**DATA IN THIS EXERCISE:**

——

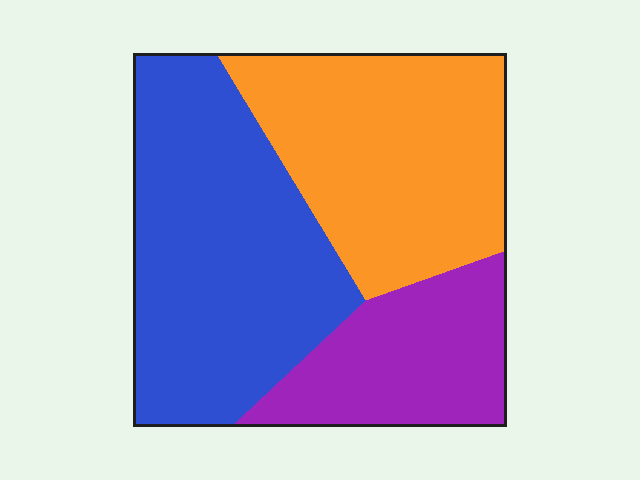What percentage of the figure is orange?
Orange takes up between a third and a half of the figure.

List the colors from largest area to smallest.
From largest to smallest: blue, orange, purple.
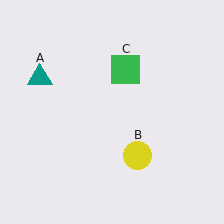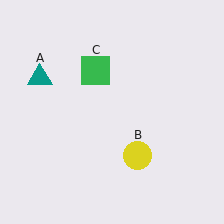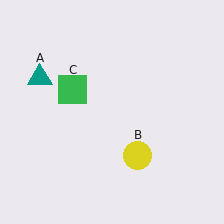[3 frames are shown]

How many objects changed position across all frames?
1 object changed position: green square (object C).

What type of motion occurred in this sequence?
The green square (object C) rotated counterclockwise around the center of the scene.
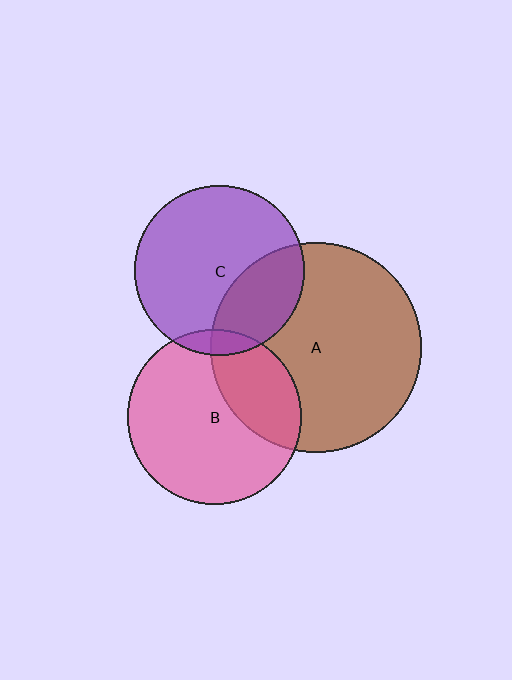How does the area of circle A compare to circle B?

——

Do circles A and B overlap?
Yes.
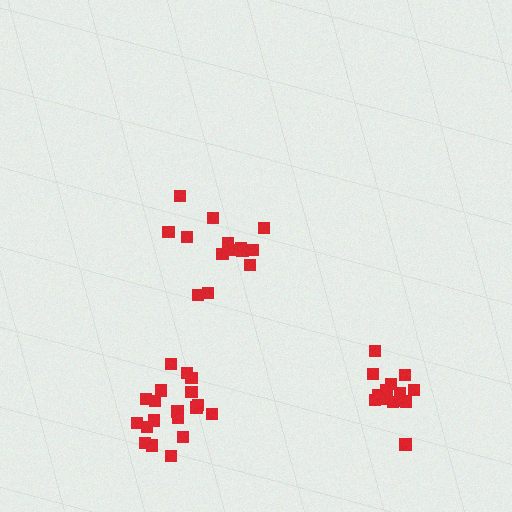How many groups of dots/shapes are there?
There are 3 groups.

——

Start at the line containing "[3 frames are shown]" and stop at the line containing "How does the"; transcribe those lines exactly, skipping pictures.

[3 frames are shown]

How many objects changed position across all frames?
1 object changed position: green square (object C).

What type of motion occurred in this sequence?
The green square (object C) rotated counterclockwise around the center of the scene.
How does the area of circle A compare to circle B?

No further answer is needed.